Given exercise
Transcribe word for word each line from the one containing "What is the" to the final line of the data, both included. Skip the pictures.

Given information
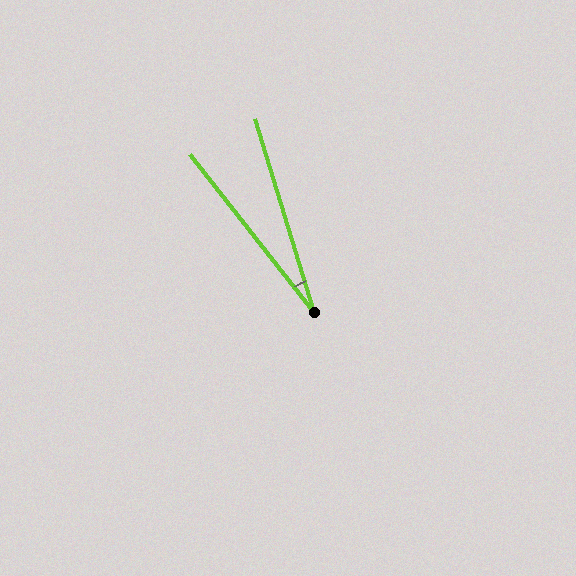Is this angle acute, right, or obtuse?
It is acute.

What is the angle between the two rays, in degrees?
Approximately 21 degrees.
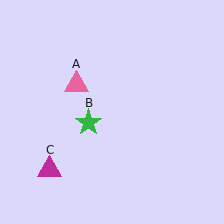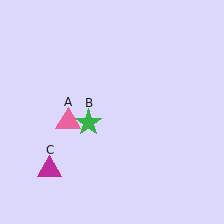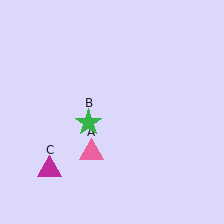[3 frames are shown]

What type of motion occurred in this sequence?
The pink triangle (object A) rotated counterclockwise around the center of the scene.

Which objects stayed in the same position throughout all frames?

Exercise answer
What is the angle between the two rays, in degrees?
Approximately 21 degrees.
[3 frames are shown]

What type of motion occurred in this sequence?
The pink triangle (object A) rotated counterclockwise around the center of the scene.

Which objects stayed in the same position throughout all frames?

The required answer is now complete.